(Excerpt from a dataset)
──────────────────────────────
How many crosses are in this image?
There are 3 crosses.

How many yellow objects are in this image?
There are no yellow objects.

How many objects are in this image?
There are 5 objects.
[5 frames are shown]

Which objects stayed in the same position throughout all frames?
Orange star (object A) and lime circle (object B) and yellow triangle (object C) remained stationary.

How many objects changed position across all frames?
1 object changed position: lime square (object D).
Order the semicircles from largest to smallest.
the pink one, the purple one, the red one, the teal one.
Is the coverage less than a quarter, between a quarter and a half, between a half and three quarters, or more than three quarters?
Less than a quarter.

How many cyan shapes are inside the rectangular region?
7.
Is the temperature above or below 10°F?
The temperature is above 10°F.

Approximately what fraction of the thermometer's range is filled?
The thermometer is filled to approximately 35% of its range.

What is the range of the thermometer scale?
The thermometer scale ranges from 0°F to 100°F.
──────────────────────────────
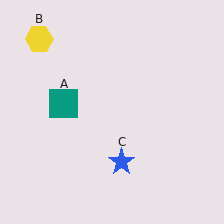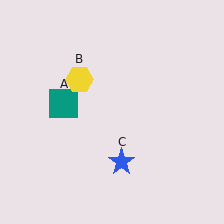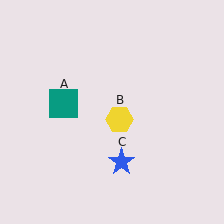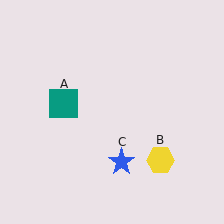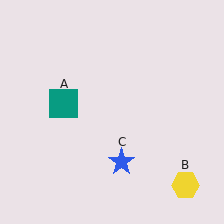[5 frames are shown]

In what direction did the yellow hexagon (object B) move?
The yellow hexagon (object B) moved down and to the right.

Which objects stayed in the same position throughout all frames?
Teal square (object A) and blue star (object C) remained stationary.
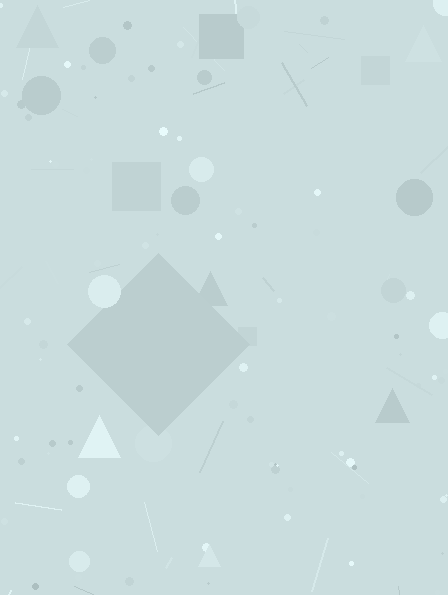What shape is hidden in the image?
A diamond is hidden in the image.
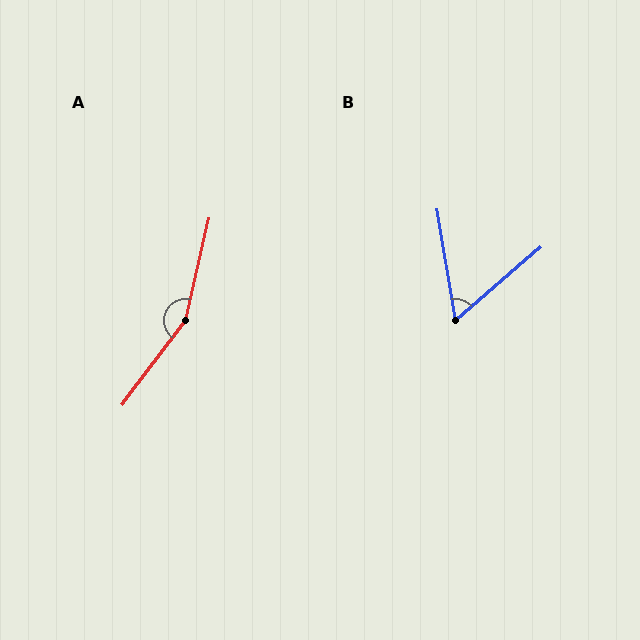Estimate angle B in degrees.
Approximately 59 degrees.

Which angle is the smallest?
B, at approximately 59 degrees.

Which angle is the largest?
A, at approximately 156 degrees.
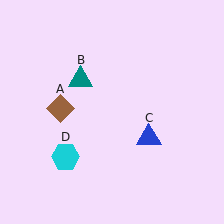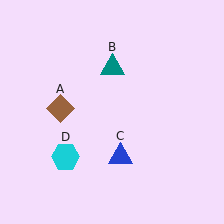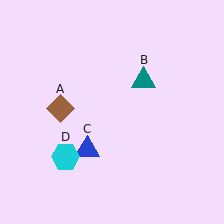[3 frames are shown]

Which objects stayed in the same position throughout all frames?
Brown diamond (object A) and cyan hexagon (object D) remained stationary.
──────────────────────────────
● Written exercise
Out of the records above, set down only the lines from the one that contains "Estimate angle B in degrees." through the one that contains "[3 frames are shown]", unchanged and without the pictures.

● Solution to the problem
Estimate angle B in degrees.
Approximately 59 degrees.

Which angle is the smallest?
B, at approximately 59 degrees.

Which angle is the largest?
A, at approximately 156 degrees.
[3 frames are shown]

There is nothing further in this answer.